◆ **EXTRACTED MATERIAL**:

* * * *

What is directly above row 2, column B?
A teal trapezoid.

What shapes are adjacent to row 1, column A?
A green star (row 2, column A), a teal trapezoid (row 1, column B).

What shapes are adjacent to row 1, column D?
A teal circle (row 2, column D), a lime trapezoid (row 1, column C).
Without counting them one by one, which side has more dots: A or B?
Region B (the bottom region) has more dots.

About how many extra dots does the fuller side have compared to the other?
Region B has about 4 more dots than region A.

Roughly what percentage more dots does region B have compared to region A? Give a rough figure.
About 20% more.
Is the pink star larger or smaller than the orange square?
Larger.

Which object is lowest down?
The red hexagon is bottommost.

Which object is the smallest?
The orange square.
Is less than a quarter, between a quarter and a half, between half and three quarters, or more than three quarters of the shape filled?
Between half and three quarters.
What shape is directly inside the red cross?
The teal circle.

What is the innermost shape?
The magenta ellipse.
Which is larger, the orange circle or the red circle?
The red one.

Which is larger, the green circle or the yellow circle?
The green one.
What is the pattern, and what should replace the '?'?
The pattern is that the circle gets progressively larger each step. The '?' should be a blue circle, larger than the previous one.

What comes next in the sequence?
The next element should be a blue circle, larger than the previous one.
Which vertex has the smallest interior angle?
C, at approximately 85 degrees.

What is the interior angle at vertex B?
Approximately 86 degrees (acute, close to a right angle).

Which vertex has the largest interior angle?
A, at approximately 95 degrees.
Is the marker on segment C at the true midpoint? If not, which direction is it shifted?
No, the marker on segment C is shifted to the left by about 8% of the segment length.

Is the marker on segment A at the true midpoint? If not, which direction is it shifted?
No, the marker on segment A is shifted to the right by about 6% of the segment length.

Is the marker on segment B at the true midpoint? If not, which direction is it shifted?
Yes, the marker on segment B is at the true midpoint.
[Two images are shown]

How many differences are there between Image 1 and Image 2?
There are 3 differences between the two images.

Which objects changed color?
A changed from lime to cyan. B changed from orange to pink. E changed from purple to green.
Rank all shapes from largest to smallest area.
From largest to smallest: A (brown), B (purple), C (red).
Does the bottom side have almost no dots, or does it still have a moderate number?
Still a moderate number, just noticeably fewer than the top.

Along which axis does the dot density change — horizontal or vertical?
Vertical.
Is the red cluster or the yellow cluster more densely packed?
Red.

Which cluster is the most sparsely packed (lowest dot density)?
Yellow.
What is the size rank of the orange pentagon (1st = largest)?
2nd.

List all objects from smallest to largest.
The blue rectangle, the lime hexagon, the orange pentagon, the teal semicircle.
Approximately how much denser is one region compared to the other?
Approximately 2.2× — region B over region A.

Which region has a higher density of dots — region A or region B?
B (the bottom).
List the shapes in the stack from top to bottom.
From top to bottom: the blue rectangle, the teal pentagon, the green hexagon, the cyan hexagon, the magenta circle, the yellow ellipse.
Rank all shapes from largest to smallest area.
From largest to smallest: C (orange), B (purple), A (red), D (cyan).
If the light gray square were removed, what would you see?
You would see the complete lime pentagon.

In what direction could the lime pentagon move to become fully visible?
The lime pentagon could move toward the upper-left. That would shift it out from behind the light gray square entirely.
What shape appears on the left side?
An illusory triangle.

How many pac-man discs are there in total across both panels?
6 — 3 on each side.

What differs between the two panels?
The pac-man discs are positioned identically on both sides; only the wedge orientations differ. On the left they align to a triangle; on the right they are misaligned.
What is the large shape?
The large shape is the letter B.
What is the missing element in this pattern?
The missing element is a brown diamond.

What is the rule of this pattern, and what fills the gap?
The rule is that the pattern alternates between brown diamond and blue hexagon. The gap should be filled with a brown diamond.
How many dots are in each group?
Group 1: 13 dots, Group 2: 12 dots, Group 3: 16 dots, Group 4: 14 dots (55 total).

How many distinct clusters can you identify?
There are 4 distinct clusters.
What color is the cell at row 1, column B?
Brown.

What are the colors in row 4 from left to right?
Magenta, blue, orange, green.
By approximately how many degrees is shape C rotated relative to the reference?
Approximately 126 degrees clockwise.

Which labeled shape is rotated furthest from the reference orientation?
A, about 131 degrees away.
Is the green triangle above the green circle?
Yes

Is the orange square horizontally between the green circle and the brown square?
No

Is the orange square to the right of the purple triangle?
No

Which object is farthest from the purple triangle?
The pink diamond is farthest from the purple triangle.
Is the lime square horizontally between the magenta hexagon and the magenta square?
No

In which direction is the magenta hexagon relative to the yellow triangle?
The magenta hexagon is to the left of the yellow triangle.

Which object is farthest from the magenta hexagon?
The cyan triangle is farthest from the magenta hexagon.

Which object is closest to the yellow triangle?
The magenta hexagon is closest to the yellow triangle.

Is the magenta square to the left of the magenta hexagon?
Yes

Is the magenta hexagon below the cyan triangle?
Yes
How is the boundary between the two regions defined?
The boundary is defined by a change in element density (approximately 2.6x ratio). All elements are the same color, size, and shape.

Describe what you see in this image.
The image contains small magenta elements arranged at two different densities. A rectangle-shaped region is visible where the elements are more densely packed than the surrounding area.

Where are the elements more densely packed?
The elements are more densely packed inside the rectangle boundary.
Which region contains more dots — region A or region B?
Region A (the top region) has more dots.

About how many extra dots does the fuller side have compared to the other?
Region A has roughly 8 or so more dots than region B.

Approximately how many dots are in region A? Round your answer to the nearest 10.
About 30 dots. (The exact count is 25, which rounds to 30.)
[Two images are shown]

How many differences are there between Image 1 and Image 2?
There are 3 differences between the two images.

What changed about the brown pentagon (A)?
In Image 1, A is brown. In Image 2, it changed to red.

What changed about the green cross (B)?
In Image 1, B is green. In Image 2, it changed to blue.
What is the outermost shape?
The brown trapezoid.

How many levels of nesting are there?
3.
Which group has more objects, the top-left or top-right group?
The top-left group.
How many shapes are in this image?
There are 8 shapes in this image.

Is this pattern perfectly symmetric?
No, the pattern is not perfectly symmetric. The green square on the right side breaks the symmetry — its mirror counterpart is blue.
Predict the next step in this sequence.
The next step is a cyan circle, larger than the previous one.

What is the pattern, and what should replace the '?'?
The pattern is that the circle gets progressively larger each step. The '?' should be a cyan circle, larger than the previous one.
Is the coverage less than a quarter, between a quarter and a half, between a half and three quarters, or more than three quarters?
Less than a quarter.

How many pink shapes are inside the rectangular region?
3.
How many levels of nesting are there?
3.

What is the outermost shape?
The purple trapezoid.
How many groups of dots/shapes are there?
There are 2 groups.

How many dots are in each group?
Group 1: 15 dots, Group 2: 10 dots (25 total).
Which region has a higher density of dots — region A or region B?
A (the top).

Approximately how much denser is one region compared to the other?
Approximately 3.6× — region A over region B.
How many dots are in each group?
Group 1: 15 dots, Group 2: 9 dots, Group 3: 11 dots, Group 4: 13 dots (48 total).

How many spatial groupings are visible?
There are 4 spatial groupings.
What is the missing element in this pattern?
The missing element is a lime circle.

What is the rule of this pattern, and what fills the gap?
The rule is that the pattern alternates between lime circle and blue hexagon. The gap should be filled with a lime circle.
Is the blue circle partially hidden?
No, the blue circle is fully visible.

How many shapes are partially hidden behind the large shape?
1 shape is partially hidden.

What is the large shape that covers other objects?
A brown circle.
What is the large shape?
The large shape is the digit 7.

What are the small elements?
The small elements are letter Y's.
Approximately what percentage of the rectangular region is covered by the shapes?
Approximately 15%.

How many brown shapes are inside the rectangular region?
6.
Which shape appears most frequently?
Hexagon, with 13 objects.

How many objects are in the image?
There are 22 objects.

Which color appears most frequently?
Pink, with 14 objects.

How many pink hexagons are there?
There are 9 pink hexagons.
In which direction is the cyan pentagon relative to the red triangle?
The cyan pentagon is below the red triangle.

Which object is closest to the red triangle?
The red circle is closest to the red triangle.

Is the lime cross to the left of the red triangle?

* * * *

◆ **STATED GOAL**:
Retype the whole listing, matching it exactly.

◆ **EXPECTED OUTPUT**:
What is directly above row 2, column B?
A teal trapezoid.

What shapes are adjacent to row 1, column A?
A green star (row 2, column A), a teal trapezoid (row 1, column B).

What shapes are adjacent to row 1, column D?
A teal circle (row 2, column D), a lime trapezoid (row 1, column C).
Without counting them one by one, which side has more dots: A or B?
Region B (the bottom region) has more dots.

About how many extra dots does the fuller side have compared to the other?
Region B has about 4 more dots than region A.

Roughly what percentage more dots does region B have compared to region A? Give a rough figure.
About 20% more.
Is the pink star larger or smaller than the orange square?
Larger.

Which object is lowest down?
The red hexagon is bottommost.

Which object is the smallest?
The orange square.
Is less than a quarter, between a quarter and a half, between half and three quarters, or more than three quarters of the shape filled?
Between half and three quarters.
What shape is directly inside the red cross?
The teal circle.

What is the innermost shape?
The magenta ellipse.
Which is larger, the orange circle or the red circle?
The red one.

Which is larger, the green circle or the yellow circle?
The green one.
What is the pattern, and what should replace the '?'?
The pattern is that the circle gets progressively larger each step. The '?' should be a blue circle, larger than the previous one.

What comes next in the sequence?
The next element should be a blue circle, larger than the previous one.
Which vertex has the smallest interior angle?
C, at approximately 85 degrees.

What is the interior angle at vertex B?
Approximately 86 degrees (acute, close to a right angle).

Which vertex has the largest interior angle?
A, at approximately 95 degrees.
Is the marker on segment C at the true midpoint? If not, which direction is it shifted?
No, the marker on segment C is shifted to the left by about 8% of the segment length.

Is the marker on segment A at the true midpoint? If not, which direction is it shifted?
No, the marker on segment A is shifted to the right by about 6% of the segment length.

Is the marker on segment B at the true midpoint? If not, which direction is it shifted?
Yes, the marker on segment B is at the true midpoint.
[Two images are shown]

How many differences are there between Image 1 and Image 2?
There are 3 differences between the two images.

Which objects changed color?
A changed from lime to cyan. B changed from orange to pink. E changed from purple to green.
Rank all shapes from largest to smallest area.
From largest to smallest: A (brown), B (purple), C (red).
Does the bottom side have almost no dots, or does it still have a moderate number?
Still a moderate number, just noticeably fewer than the top.

Along which axis does the dot density change — horizontal or vertical?
Vertical.
Is the red cluster or the yellow cluster more densely packed?
Red.

Which cluster is the most sparsely packed (lowest dot density)?
Yellow.
What is the size rank of the orange pentagon (1st = largest)?
2nd.

List all objects from smallest to largest.
The blue rectangle, the lime hexagon, the orange pentagon, the teal semicircle.
Approximately how much denser is one region compared to the other?
Approximately 2.2× — region B over region A.

Which region has a higher density of dots — region A or region B?
B (the bottom).
List the shapes in the stack from top to bottom.
From top to bottom: the blue rectangle, the teal pentagon, the green hexagon, the cyan hexagon, the magenta circle, the yellow ellipse.
Rank all shapes from largest to smallest area.
From largest to smallest: C (orange), B (purple), A (red), D (cyan).
If the light gray square were removed, what would you see?
You would see the complete lime pentagon.

In what direction could the lime pentagon move to become fully visible?
The lime pentagon could move toward the upper-left. That would shift it out from behind the light gray square entirely.
What shape appears on the left side?
An illusory triangle.

How many pac-man discs are there in total across both panels?
6 — 3 on each side.

What differs between the two panels?
The pac-man discs are positioned identically on both sides; only the wedge orientations differ. On the left they align to a triangle; on the right they are misaligned.
What is the large shape?
The large shape is the letter B.
What is the missing element in this pattern?
The missing element is a brown diamond.

What is the rule of this pattern, and what fills the gap?
The rule is that the pattern alternates between brown diamond and blue hexagon. The gap should be filled with a brown diamond.
How many dots are in each group?
Group 1: 13 dots, Group 2: 12 dots, Group 3: 16 dots, Group 4: 14 dots (55 total).

How many distinct clusters can you identify?
There are 4 distinct clusters.
What color is the cell at row 1, column B?
Brown.

What are the colors in row 4 from left to right?
Magenta, blue, orange, green.
By approximately how many degrees is shape C rotated relative to the reference?
Approximately 126 degrees clockwise.

Which labeled shape is rotated furthest from the reference orientation?
A, about 131 degrees away.
Is the green triangle above the green circle?
Yes

Is the orange square horizontally between the green circle and the brown square?
No

Is the orange square to the right of the purple triangle?
No

Which object is farthest from the purple triangle?
The pink diamond is farthest from the purple triangle.
Is the lime square horizontally between the magenta hexagon and the magenta square?
No

In which direction is the magenta hexagon relative to the yellow triangle?
The magenta hexagon is to the left of the yellow triangle.

Which object is farthest from the magenta hexagon?
The cyan triangle is farthest from the magenta hexagon.

Which object is closest to the yellow triangle?
The magenta hexagon is closest to the yellow triangle.

Is the magenta square to the left of the magenta hexagon?
Yes

Is the magenta hexagon below the cyan triangle?
Yes
How is the boundary between the two regions defined?
The boundary is defined by a change in element density (approximately 2.6x ratio). All elements are the same color, size, and shape.

Describe what you see in this image.
The image contains small magenta elements arranged at two different densities. A rectangle-shaped region is visible where the elements are more densely packed than the surrounding area.

Where are the elements more densely packed?
The elements are more densely packed inside the rectangle boundary.
Which region contains more dots — region A or region B?
Region A (the top region) has more dots.

About how many extra dots does the fuller side have compared to the other?
Region A has roughly 8 or so more dots than region B.

Approximately how many dots are in region A? Round your answer to the nearest 10.
About 30 dots. (The exact count is 25, which rounds to 30.)
[Two images are shown]

How many differences are there between Image 1 and Image 2?
There are 3 differences between the two images.

What changed about the brown pentagon (A)?
In Image 1, A is brown. In Image 2, it changed to red.

What changed about the green cross (B)?
In Image 1, B is green. In Image 2, it changed to blue.
What is the outermost shape?
The brown trapezoid.

How many levels of nesting are there?
3.
Which group has more objects, the top-left or top-right group?
The top-left group.
How many shapes are in this image?
There are 8 shapes in this image.

Is this pattern perfectly symmetric?
No, the pattern is not perfectly symmetric. The green square on the right side breaks the symmetry — its mirror counterpart is blue.
Predict the next step in this sequence.
The next step is a cyan circle, larger than the previous one.

What is the pattern, and what should replace the '?'?
The pattern is that the circle gets progressively larger each step. The '?' should be a cyan circle, larger than the previous one.
Is the coverage less than a quarter, between a quarter and a half, between a half and three quarters, or more than three quarters?
Less than a quarter.

How many pink shapes are inside the rectangular region?
3.
How many levels of nesting are there?
3.

What is the outermost shape?
The purple trapezoid.
How many groups of dots/shapes are there?
There are 2 groups.

How many dots are in each group?
Group 1: 15 dots, Group 2: 10 dots (25 total).
Which region has a higher density of dots — region A or region B?
A (the top).

Approximately how much denser is one region compared to the other?
Approximately 3.6× — region A over region B.
How many dots are in each group?
Group 1: 15 dots, Group 2: 9 dots, Group 3: 11 dots, Group 4: 13 dots (48 total).

How many spatial groupings are visible?
There are 4 spatial groupings.
What is the missing element in this pattern?
The missing element is a lime circle.

What is the rule of this pattern, and what fills the gap?
The rule is that the pattern alternates between lime circle and blue hexagon. The gap should be filled with a lime circle.
Is the blue circle partially hidden?
No, the blue circle is fully visible.

How many shapes are partially hidden behind the large shape?
1 shape is partially hidden.

What is the large shape that covers other objects?
A brown circle.
What is the large shape?
The large shape is the digit 7.

What are the small elements?
The small elements are letter Y's.
Approximately what percentage of the rectangular region is covered by the shapes?
Approximately 15%.

How many brown shapes are inside the rectangular region?
6.
Which shape appears most frequently?
Hexagon, with 13 objects.

How many objects are in the image?
There are 22 objects.

Which color appears most frequently?
Pink, with 14 objects.

How many pink hexagons are there?
There are 9 pink hexagons.
In which direction is the cyan pentagon relative to the red triangle?
The cyan pentagon is below the red triangle.

Which object is closest to the red triangle?
The red circle is closest to the red triangle.

Is the lime cross to the left of the red triangle?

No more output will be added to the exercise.